WHAT YOU NEED TO DO
All entries below are to be copied precisely as they appear.

======== RECORDS FOR THIS TASK

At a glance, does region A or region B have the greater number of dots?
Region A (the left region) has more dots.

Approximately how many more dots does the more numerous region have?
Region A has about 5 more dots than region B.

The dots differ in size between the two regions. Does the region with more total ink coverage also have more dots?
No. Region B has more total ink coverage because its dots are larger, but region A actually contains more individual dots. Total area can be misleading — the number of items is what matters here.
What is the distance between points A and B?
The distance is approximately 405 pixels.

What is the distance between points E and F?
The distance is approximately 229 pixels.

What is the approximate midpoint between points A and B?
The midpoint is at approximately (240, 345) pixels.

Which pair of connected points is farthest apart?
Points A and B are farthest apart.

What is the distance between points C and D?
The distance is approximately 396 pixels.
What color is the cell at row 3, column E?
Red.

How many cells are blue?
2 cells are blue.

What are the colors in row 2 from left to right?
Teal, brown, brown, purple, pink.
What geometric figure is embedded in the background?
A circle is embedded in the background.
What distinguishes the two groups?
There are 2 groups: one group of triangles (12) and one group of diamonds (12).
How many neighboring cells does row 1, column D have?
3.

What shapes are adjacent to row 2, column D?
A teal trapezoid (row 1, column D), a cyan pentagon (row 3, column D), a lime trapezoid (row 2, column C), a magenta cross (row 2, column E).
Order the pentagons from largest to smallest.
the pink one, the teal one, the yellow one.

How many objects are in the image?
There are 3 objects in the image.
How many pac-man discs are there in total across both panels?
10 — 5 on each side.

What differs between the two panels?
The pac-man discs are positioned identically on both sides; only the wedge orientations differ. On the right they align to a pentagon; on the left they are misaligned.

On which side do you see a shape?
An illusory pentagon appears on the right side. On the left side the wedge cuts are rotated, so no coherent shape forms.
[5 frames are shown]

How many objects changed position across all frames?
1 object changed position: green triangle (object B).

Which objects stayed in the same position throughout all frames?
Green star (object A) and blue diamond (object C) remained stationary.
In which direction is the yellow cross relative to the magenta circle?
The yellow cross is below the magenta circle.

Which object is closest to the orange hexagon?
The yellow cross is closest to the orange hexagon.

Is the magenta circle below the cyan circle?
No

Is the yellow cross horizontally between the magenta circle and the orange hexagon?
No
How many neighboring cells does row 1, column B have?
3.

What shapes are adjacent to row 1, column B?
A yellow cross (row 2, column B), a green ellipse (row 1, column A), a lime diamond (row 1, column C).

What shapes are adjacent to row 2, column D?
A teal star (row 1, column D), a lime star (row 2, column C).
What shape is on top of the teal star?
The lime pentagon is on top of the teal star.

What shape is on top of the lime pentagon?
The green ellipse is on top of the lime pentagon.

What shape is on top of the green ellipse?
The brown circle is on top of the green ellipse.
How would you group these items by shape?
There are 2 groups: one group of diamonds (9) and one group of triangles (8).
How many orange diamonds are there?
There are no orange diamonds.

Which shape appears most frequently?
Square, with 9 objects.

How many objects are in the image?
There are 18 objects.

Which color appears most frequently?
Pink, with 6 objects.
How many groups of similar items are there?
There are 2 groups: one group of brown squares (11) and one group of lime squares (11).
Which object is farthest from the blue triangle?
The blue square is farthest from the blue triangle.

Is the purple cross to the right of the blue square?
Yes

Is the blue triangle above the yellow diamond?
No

================

WRITTEN ANSWER
At a glance, does region A or region B have the greater number of dots?
Region A (the left region) has more dots.

Approximately how many more dots does the more numerous region have?
Region A has about 5 more dots than region B.

The dots differ in size between the two regions. Does the region with more total ink coverage also have more dots?
No. Region B has more total ink coverage because its dots are larger, but region A actually contains more individual dots. Total area can be misleading — the number of items is what matters here.
What is the distance between points A and B?
The distance is approximately 405 pixels.

What is the distance between points E and F?
The distance is approximately 229 pixels.

What is the approximate midpoint between points A and B?
The midpoint is at approximately (240, 345) pixels.

Which pair of connected points is farthest apart?
Points A and B are farthest apart.

What is the distance between points C and D?
The distance is approximately 396 pixels.
What color is the cell at row 3, column E?
Red.

How many cells are blue?
2 cells are blue.

What are the colors in row 2 from left to right?
Teal, brown, brown, purple, pink.
What geometric figure is embedded in the background?
A circle is embedded in the background.
What distinguishes the two groups?
There are 2 groups: one group of triangles (12) and one group of diamonds (12).
How many neighboring cells does row 1, column D have?
3.

What shapes are adjacent to row 2, column D?
A teal trapezoid (row 1, column D), a cyan pentagon (row 3, column D), a lime trapezoid (row 2, column C), a magenta cross (row 2, column E).
Order the pentagons from largest to smallest.
the pink one, the teal one, the yellow one.

How many objects are in the image?
There are 3 objects in the image.
How many pac-man discs are there in total across both panels?
10 — 5 on each side.

What differs between the two panels?
The pac-man discs are positioned identically on both sides; only the wedge orientations differ. On the right they align to a pentagon; on the left they are misaligned.

On which side do you see a shape?
An illusory pentagon appears on the right side. On the left side the wedge cuts are rotated, so no coherent shape forms.
[5 frames are shown]

How many objects changed position across all frames?
1 object changed position: green triangle (object B).

Which objects stayed in the same position throughout all frames?
Green star (object A) and blue diamond (object C) remained stationary.
In which direction is the yellow cross relative to the magenta circle?
The yellow cross is below the magenta circle.

Which object is closest to the orange hexagon?
The yellow cross is closest to the orange hexagon.

Is the magenta circle below the cyan circle?
No

Is the yellow cross horizontally between the magenta circle and the orange hexagon?
No
How many neighboring cells does row 1, column B have?
3.

What shapes are adjacent to row 1, column B?
A yellow cross (row 2, column B), a green ellipse (row 1, column A), a lime diamond (row 1, column C).

What shapes are adjacent to row 2, column D?
A teal star (row 1, column D), a lime star (row 2, column C).
What shape is on top of the teal star?
The lime pentagon is on top of the teal star.

What shape is on top of the lime pentagon?
The green ellipse is on top of the lime pentagon.

What shape is on top of the green ellipse?
The brown circle is on top of the green ellipse.
How would you group these items by shape?
There are 2 groups: one group of diamonds (9) and one group of triangles (8).
How many orange diamonds are there?
There are no orange diamonds.

Which shape appears most frequently?
Square, with 9 objects.

How many objects are in the image?
There are 18 objects.

Which color appears most frequently?
Pink, with 6 objects.
How many groups of similar items are there?
There are 2 groups: one group of brown squares (11) and one group of lime squares (11).
Which object is farthest from the blue triangle?
The blue square is farthest from the blue triangle.

Is the purple cross to the right of the blue square?
Yes

Is the blue triangle above the yellow diamond?
No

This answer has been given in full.